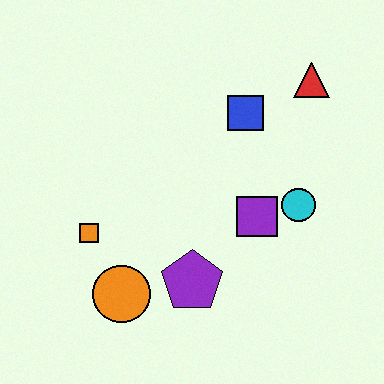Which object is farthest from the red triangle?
The orange circle is farthest from the red triangle.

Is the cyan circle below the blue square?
Yes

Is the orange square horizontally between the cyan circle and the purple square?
No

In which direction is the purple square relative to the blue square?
The purple square is below the blue square.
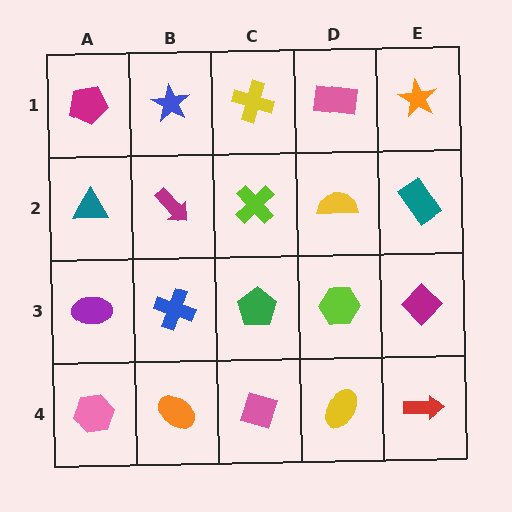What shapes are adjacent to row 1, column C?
A lime cross (row 2, column C), a blue star (row 1, column B), a pink rectangle (row 1, column D).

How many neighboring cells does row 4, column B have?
3.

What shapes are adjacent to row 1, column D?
A yellow semicircle (row 2, column D), a yellow cross (row 1, column C), an orange star (row 1, column E).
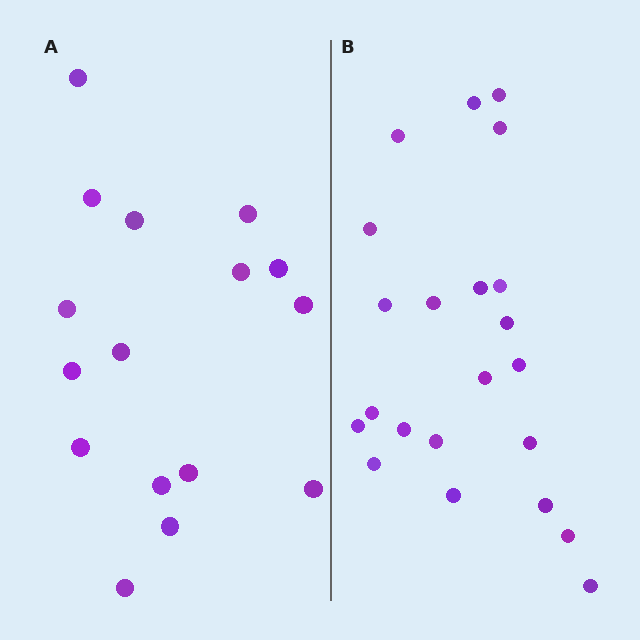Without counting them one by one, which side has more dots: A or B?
Region B (the right region) has more dots.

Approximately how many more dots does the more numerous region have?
Region B has about 6 more dots than region A.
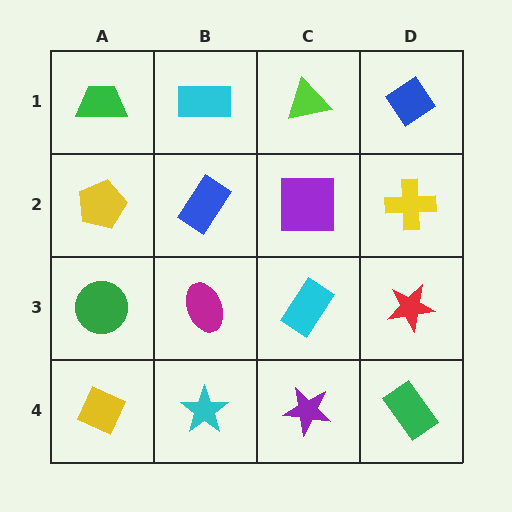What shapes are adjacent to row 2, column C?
A lime triangle (row 1, column C), a cyan rectangle (row 3, column C), a blue rectangle (row 2, column B), a yellow cross (row 2, column D).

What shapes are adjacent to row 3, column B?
A blue rectangle (row 2, column B), a cyan star (row 4, column B), a green circle (row 3, column A), a cyan rectangle (row 3, column C).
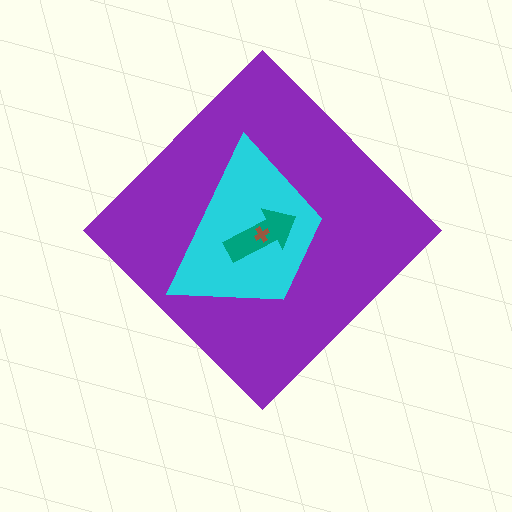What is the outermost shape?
The purple diamond.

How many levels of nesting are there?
4.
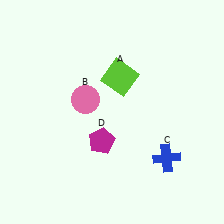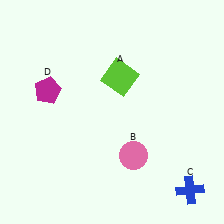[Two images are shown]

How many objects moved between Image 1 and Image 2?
3 objects moved between the two images.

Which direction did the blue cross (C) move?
The blue cross (C) moved down and to the right.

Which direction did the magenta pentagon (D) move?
The magenta pentagon (D) moved up and to the left.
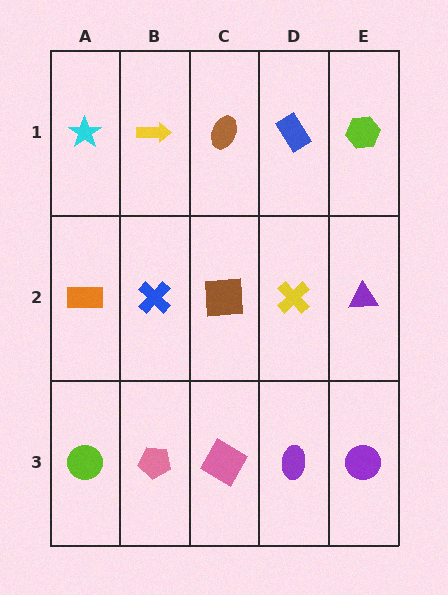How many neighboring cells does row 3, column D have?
3.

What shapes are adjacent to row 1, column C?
A brown square (row 2, column C), a yellow arrow (row 1, column B), a blue rectangle (row 1, column D).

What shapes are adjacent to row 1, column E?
A purple triangle (row 2, column E), a blue rectangle (row 1, column D).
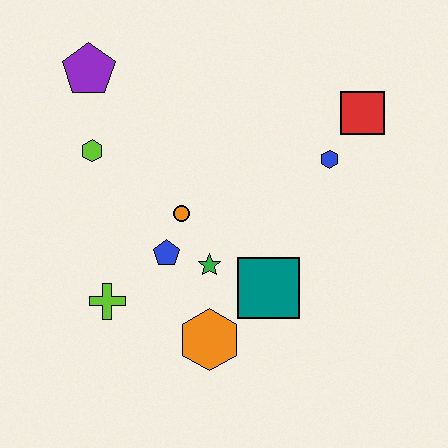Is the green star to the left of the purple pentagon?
No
|---|
» **WHAT THE EXERCISE ASKS**
Nothing but the lines from the one containing "How many objects" to the last line of the records should be returned, exactly as they appear and without pictures.

» **SOLUTION TO THIS TASK**
How many objects moved between Image 1 and Image 2?
3 objects moved between the two images.

Which direction did the blue cross (C) move?
The blue cross (C) moved down and to the right.

Which direction did the magenta pentagon (D) move?
The magenta pentagon (D) moved up and to the left.
How many neighboring cells does row 3, column D have?
3.

What shapes are adjacent to row 1, column C?
A brown square (row 2, column C), a yellow arrow (row 1, column B), a blue rectangle (row 1, column D).

What shapes are adjacent to row 1, column E?
A purple triangle (row 2, column E), a blue rectangle (row 1, column D).
Is the green star to the left of the purple pentagon?
No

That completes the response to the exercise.